(Source records)

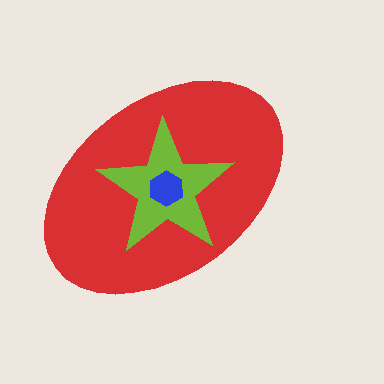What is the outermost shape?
The red ellipse.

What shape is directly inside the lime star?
The blue hexagon.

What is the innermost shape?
The blue hexagon.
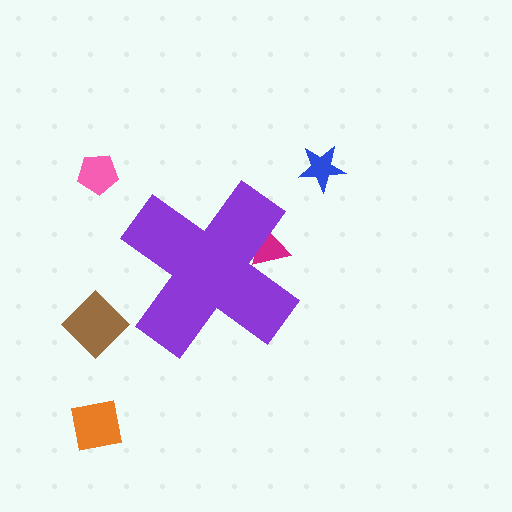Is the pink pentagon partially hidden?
No, the pink pentagon is fully visible.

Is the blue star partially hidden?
No, the blue star is fully visible.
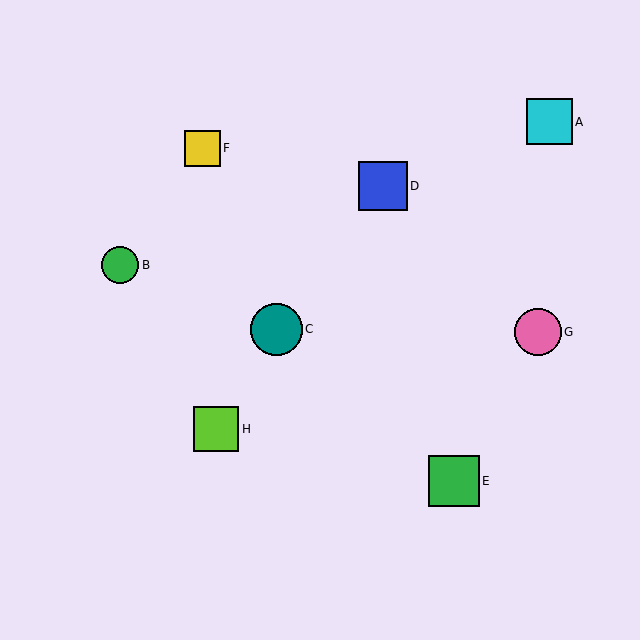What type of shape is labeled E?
Shape E is a green square.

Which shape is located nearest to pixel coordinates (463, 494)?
The green square (labeled E) at (454, 481) is nearest to that location.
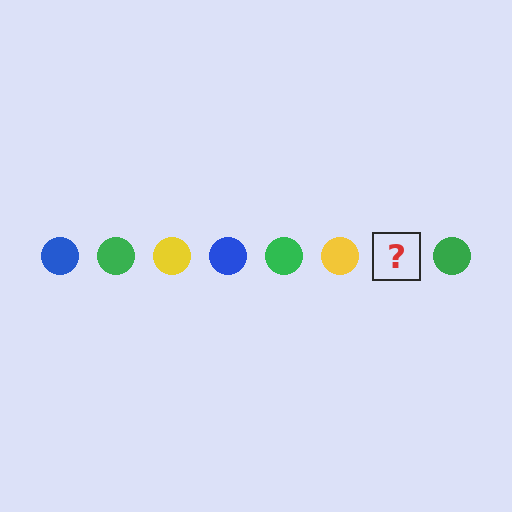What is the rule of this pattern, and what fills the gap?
The rule is that the pattern cycles through blue, green, yellow circles. The gap should be filled with a blue circle.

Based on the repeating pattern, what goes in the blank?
The blank should be a blue circle.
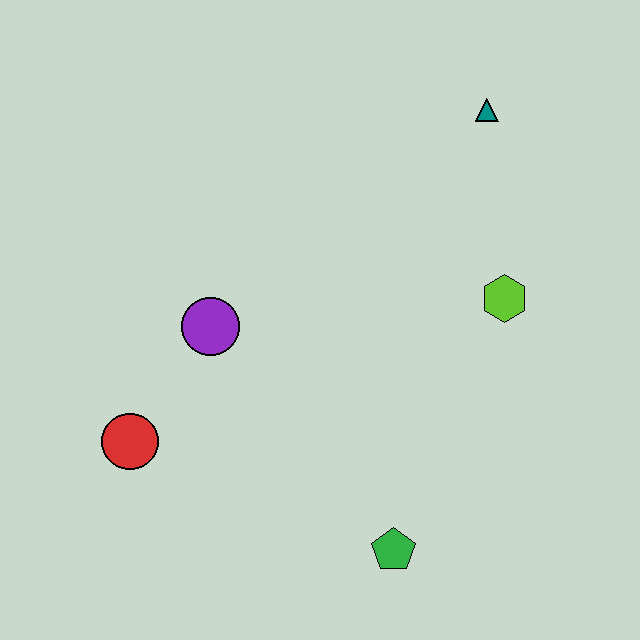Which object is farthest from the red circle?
The teal triangle is farthest from the red circle.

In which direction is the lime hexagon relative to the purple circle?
The lime hexagon is to the right of the purple circle.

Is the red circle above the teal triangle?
No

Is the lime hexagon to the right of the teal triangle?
Yes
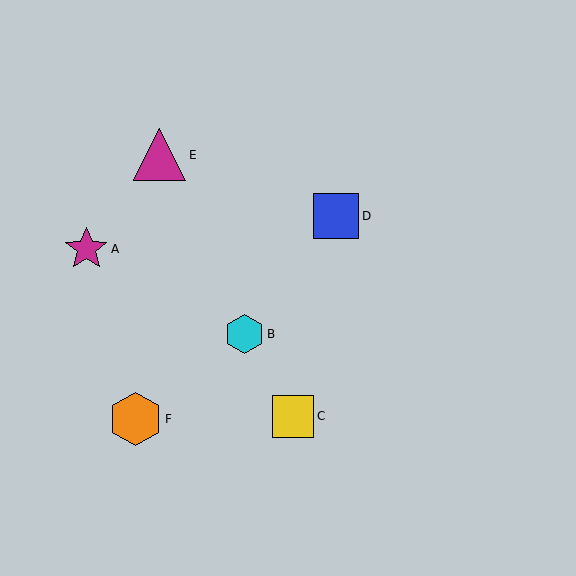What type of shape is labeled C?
Shape C is a yellow square.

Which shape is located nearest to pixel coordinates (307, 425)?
The yellow square (labeled C) at (293, 416) is nearest to that location.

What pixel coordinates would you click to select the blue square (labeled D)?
Click at (336, 216) to select the blue square D.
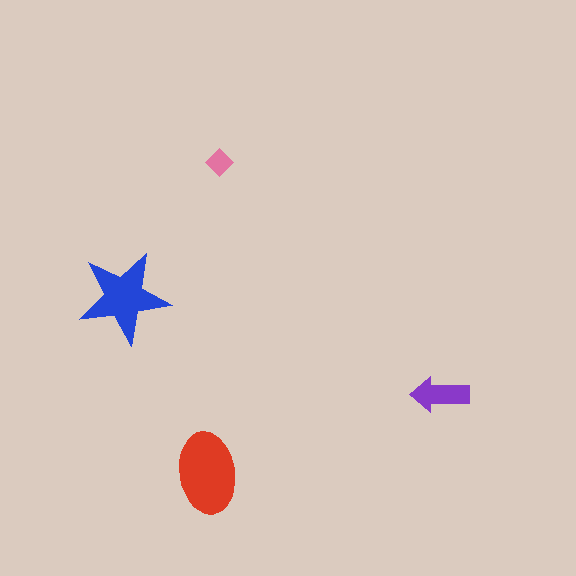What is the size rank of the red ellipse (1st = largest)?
1st.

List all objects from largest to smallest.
The red ellipse, the blue star, the purple arrow, the pink diamond.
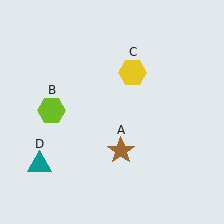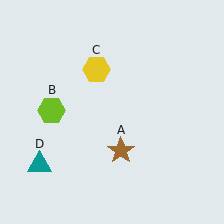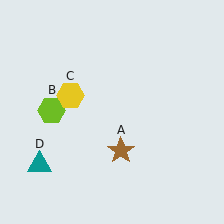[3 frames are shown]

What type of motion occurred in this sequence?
The yellow hexagon (object C) rotated counterclockwise around the center of the scene.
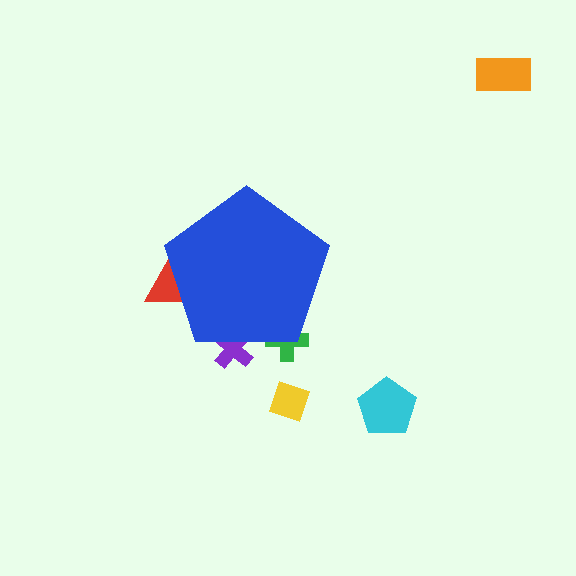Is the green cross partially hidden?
Yes, the green cross is partially hidden behind the blue pentagon.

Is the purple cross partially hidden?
Yes, the purple cross is partially hidden behind the blue pentagon.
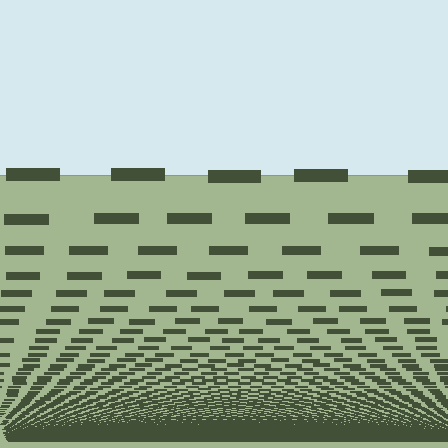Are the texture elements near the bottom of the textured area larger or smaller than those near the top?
Smaller. The gradient is inverted — elements near the bottom are smaller and denser.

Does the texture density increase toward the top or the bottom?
Density increases toward the bottom.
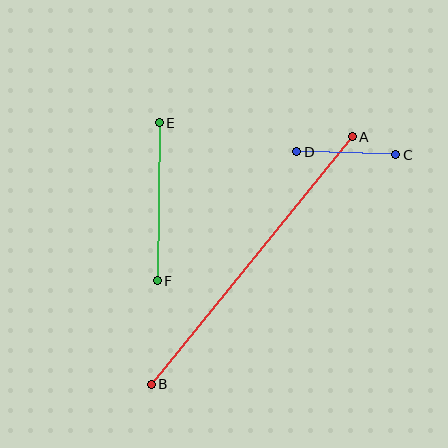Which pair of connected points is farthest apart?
Points A and B are farthest apart.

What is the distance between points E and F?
The distance is approximately 158 pixels.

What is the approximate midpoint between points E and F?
The midpoint is at approximately (158, 202) pixels.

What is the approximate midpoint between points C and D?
The midpoint is at approximately (346, 153) pixels.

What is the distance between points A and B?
The distance is approximately 319 pixels.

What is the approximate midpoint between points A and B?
The midpoint is at approximately (252, 261) pixels.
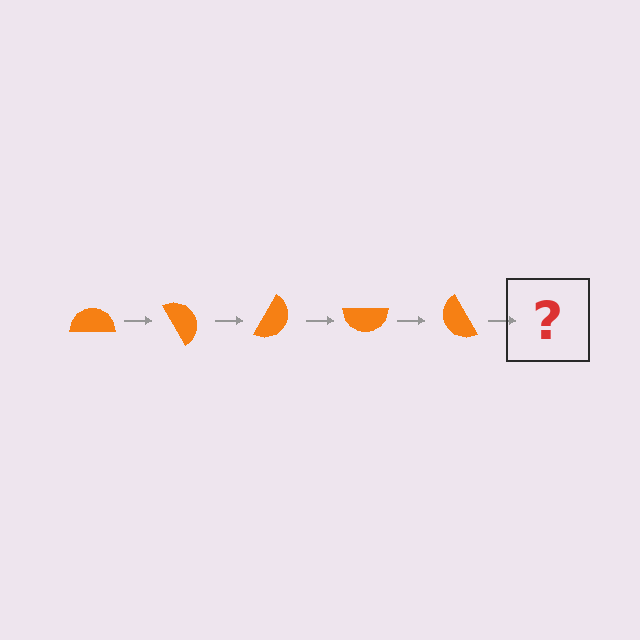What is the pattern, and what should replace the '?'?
The pattern is that the semicircle rotates 60 degrees clockwise each step. The '?' should be an orange semicircle rotated 300 degrees clockwise.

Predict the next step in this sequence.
The next step is an orange semicircle rotated 300 degrees clockwise.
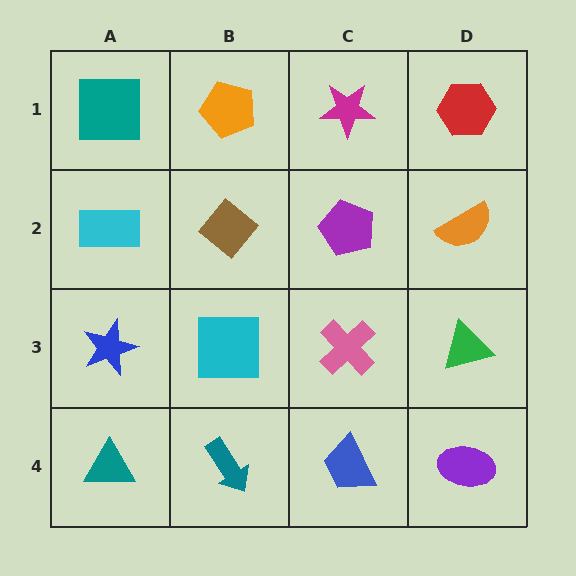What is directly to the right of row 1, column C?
A red hexagon.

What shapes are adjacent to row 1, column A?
A cyan rectangle (row 2, column A), an orange pentagon (row 1, column B).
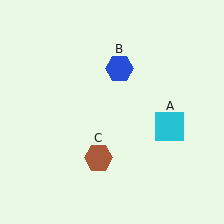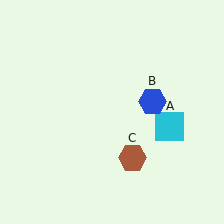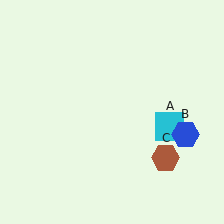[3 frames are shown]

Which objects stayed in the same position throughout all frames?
Cyan square (object A) remained stationary.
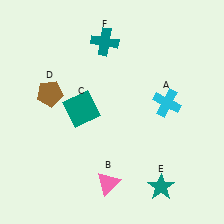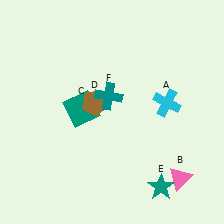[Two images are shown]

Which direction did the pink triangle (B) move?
The pink triangle (B) moved right.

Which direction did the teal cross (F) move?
The teal cross (F) moved down.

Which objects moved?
The objects that moved are: the pink triangle (B), the brown pentagon (D), the teal cross (F).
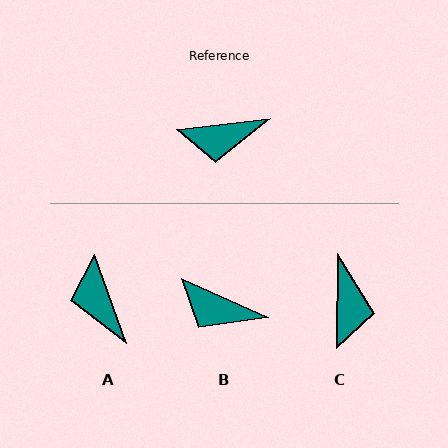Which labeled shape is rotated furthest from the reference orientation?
C, about 83 degrees away.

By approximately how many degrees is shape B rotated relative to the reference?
Approximately 31 degrees clockwise.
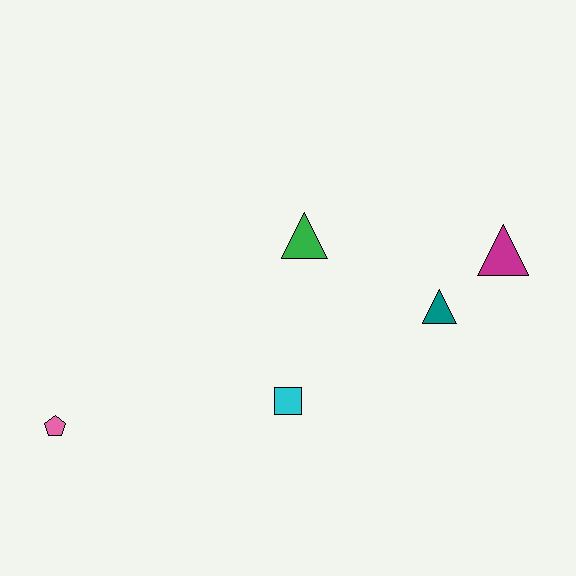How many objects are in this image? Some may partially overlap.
There are 5 objects.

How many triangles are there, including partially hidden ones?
There are 3 triangles.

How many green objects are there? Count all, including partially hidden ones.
There is 1 green object.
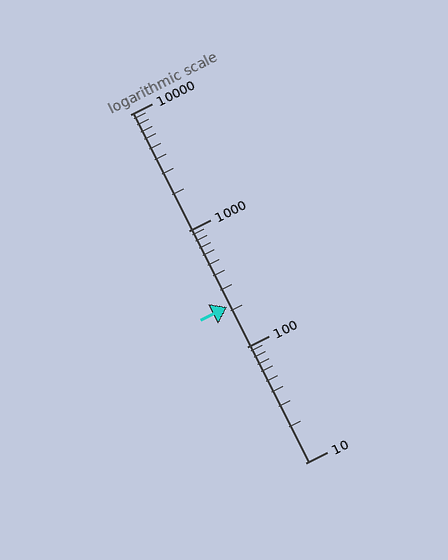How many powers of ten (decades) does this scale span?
The scale spans 3 decades, from 10 to 10000.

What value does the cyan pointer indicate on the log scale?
The pointer indicates approximately 220.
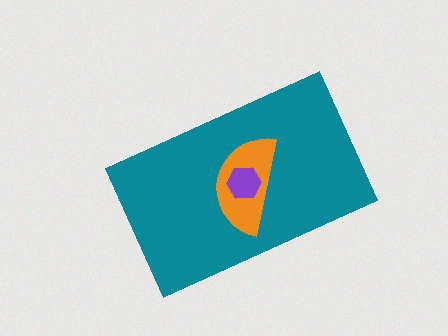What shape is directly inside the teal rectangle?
The orange semicircle.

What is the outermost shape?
The teal rectangle.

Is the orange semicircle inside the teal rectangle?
Yes.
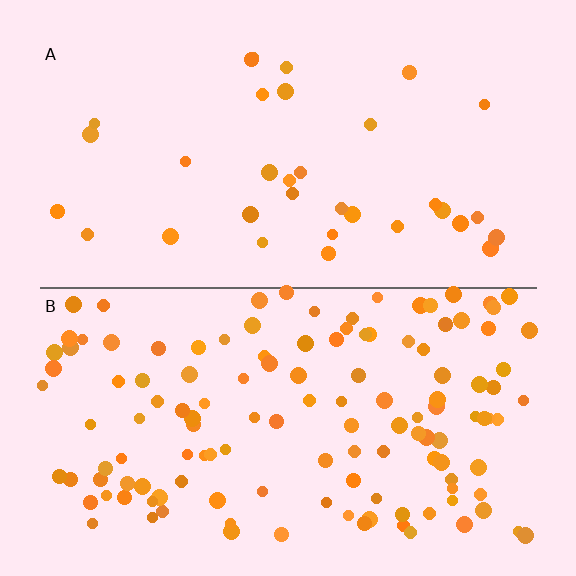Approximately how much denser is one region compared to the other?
Approximately 3.9× — region B over region A.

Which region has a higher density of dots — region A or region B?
B (the bottom).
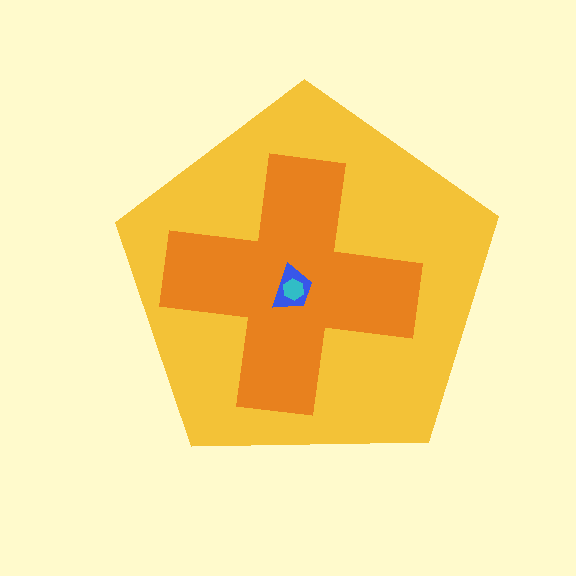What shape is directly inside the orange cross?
The blue trapezoid.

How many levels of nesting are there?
4.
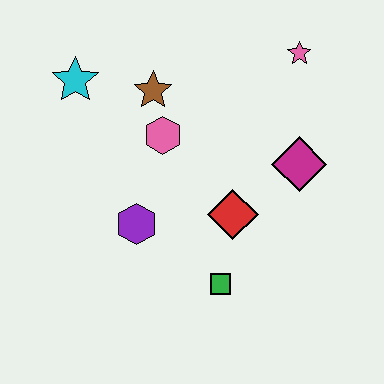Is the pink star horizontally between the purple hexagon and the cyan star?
No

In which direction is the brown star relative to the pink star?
The brown star is to the left of the pink star.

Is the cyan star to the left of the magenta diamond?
Yes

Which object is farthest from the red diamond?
The cyan star is farthest from the red diamond.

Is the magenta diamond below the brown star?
Yes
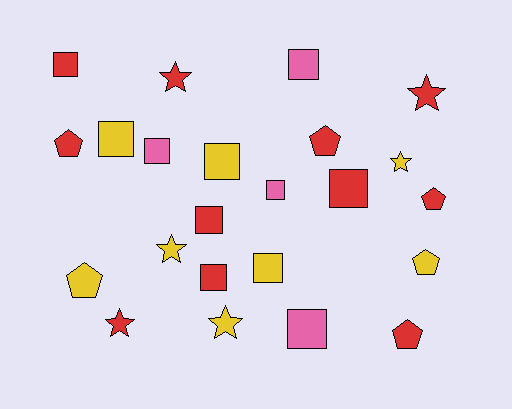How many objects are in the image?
There are 23 objects.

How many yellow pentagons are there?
There are 2 yellow pentagons.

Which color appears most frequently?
Red, with 11 objects.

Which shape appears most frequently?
Square, with 11 objects.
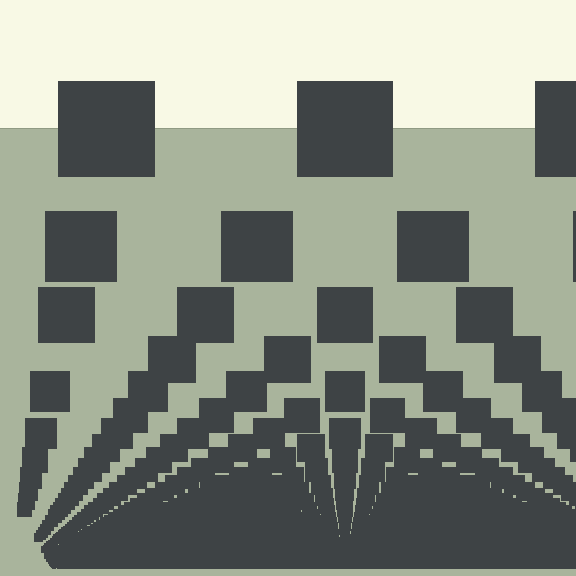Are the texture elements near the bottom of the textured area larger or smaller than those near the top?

■ Your goal
Leaving the pictures aside, transcribe the entire listing exactly.

■ Exercise answer
What is the outermost shape?
The red ellipse.

What shape is directly inside the lime star?
The blue hexagon.

What is the innermost shape?
The blue hexagon.
Is the pink pentagon partially hidden?
No, the pink pentagon is fully visible.

Is the blue star partially hidden?
No, the blue star is fully visible.
What type of shape is labeled E?
Shape E is a green square.

Which shape is located nearest to pixel coordinates (463, 494)?
The green square (labeled E) at (454, 481) is nearest to that location.
What is the rule of this pattern, and what fills the gap?
The rule is that the pattern cycles through blue, green, yellow circles. The gap should be filled with a blue circle.

Based on the repeating pattern, what goes in the blank?
The blank should be a blue circle.
Which object is farthest from the red circle?
The teal triangle is farthest from the red circle.

In which direction is the lime hexagon relative to the purple circle?
The lime hexagon is to the right of the purple circle.

Is the red circle above the teal triangle?
No

Is the lime hexagon to the right of the teal triangle?
Yes
What type of shape is labeled C?
Shape C is a yellow square.

Which shape is located nearest to pixel coordinates (307, 425)?
The yellow square (labeled C) at (293, 416) is nearest to that location.

What pixel coordinates would you click to select the blue square (labeled D)?
Click at (336, 216) to select the blue square D.
What is the size rank of the red ellipse (1st = largest)?
1st.

List all objects from largest to smallest.
The red ellipse, the blue star, the purple arrow, the pink diamond.
[3 frames are shown]

What type of motion occurred in this sequence?
The yellow hexagon (object C) rotated counterclockwise around the center of the scene.
Is the green cross partially hidden?
Yes, the green cross is partially hidden behind the blue pentagon.

Is the purple cross partially hidden?
Yes, the purple cross is partially hidden behind the blue pentagon.
Are the texture elements near the bottom of the textured area larger or smaller than those near the top?
Smaller. The gradient is inverted — elements near the bottom are smaller and denser.

Does the texture density increase toward the top or the bottom?
Density increases toward the bottom.
Which pair of connected points is farthest apart?
Points A and B are farthest apart.

What is the distance between points E and F?
The distance is approximately 158 pixels.

What is the approximate midpoint between points E and F?
The midpoint is at approximately (158, 202) pixels.

What is the approximate midpoint between points C and D?
The midpoint is at approximately (346, 153) pixels.

What is the distance between points A and B?
The distance is approximately 319 pixels.

What is the approximate midpoint between points A and B?
The midpoint is at approximately (252, 261) pixels.
What is the pattern, and what should replace the '?'?
The pattern is that the semicircle rotates 60 degrees clockwise each step. The '?' should be an orange semicircle rotated 300 degrees clockwise.

Predict the next step in this sequence.
The next step is an orange semicircle rotated 300 degrees clockwise.
What is directly to the right of row 1, column C?
A red hexagon.

What shapes are adjacent to row 1, column A?
A cyan rectangle (row 2, column A), an orange pentagon (row 1, column B).
[3 frames are shown]

Which objects stayed in the same position throughout all frames?
Cyan square (object A) remained stationary.
[Two images are shown]

Which direction did the pink triangle (B) move?
The pink triangle (B) moved right.

Which direction did the teal cross (F) move?
The teal cross (F) moved down.

Which objects moved?
The objects that moved are: the pink triangle (B), the brown pentagon (D), the teal cross (F).
Which labeled shape is rotated furthest from the reference orientation?
C, about 83 degrees away.

By approximately how many degrees is shape B rotated relative to the reference?
Approximately 31 degrees clockwise.
How many objects are in this image? Some may partially overlap.
There are 5 objects.

How many triangles are there, including partially hidden ones?
There are 3 triangles.

How many green objects are there? Count all, including partially hidden ones.
There is 1 green object.
How many powers of ten (decades) does this scale span?
The scale spans 3 decades, from 10 to 10000.

What value does the cyan pointer indicate on the log scale?
The pointer indicates approximately 220.
What shape is directly inside the teal rectangle?
The orange semicircle.

What is the outermost shape?
The teal rectangle.

Is the orange semicircle inside the teal rectangle?
Yes.
Approximately how much denser is one region compared to the other?
Approximately 3.9× — region B over region A.

Which region has a higher density of dots — region A or region B?
B (the bottom).
What shape is directly inside the orange cross?
The blue trapezoid.

How many levels of nesting are there?
4.
Is the pink star horizontally between the purple hexagon and the cyan star?
No

In which direction is the brown star relative to the pink star?
The brown star is to the left of the pink star.

Is the cyan star to the left of the magenta diamond?
Yes

Which object is farthest from the red diamond?
The cyan star is farthest from the red diamond.

Is the magenta diamond below the brown star?
Yes
How many objects are in the image?
There are 23 objects.

How many yellow pentagons are there?
There are 2 yellow pentagons.

Which color appears most frequently?
Red, with 11 objects.

Which shape appears most frequently?
Square, with 11 objects.
Are the texture elements near the bottom of the textured area larger or smaller than those near the top?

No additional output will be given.